**DO THIS:**
Once the pictures are set aside, transcribe the remaining data exactly.
====
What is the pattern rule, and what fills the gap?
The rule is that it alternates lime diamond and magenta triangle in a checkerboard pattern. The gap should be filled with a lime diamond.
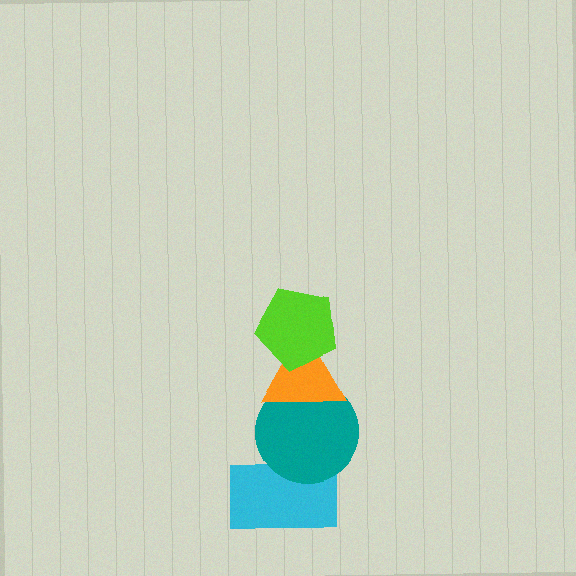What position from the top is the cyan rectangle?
The cyan rectangle is 4th from the top.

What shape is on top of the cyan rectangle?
The teal circle is on top of the cyan rectangle.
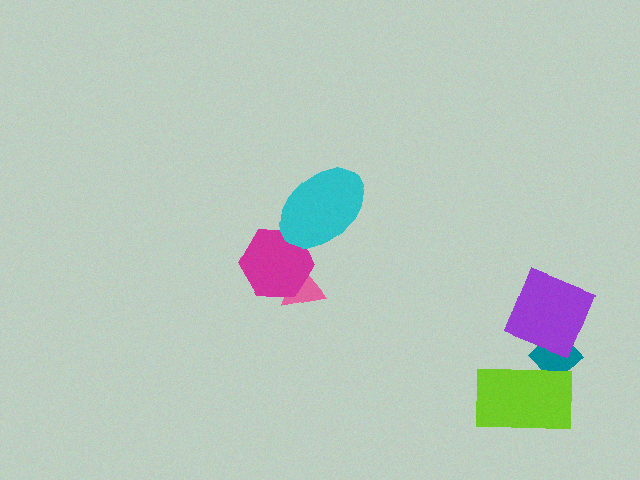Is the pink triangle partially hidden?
Yes, it is partially covered by another shape.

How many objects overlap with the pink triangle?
1 object overlaps with the pink triangle.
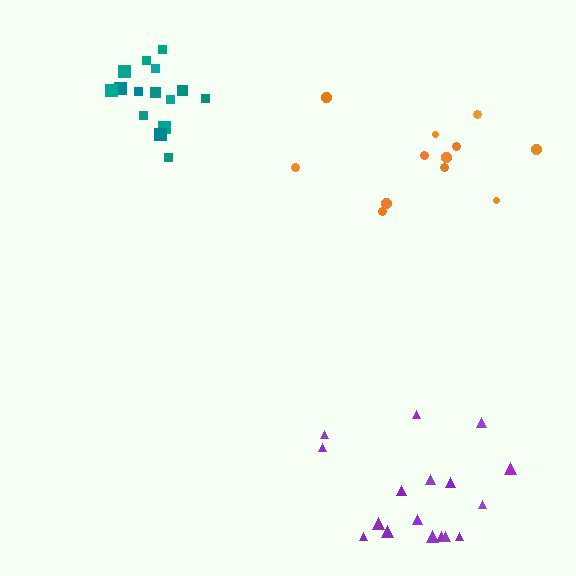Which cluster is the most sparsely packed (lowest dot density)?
Orange.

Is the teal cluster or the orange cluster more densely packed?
Teal.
====
**SOLUTION FOR THIS TASK:**
What is the pattern rule, and what fills the gap?
The rule is that it alternates lime diamond and magenta triangle in a checkerboard pattern. The gap should be filled with a lime diamond.
What position from the top is the cyan rectangle?
The cyan rectangle is 4th from the top.

What shape is on top of the cyan rectangle?
The teal circle is on top of the cyan rectangle.
Is the pink triangle partially hidden?
Yes, it is partially covered by another shape.

How many objects overlap with the pink triangle?
1 object overlaps with the pink triangle.
Which cluster is the most sparsely packed (lowest dot density)?
Orange.

Is the teal cluster or the orange cluster more densely packed?
Teal.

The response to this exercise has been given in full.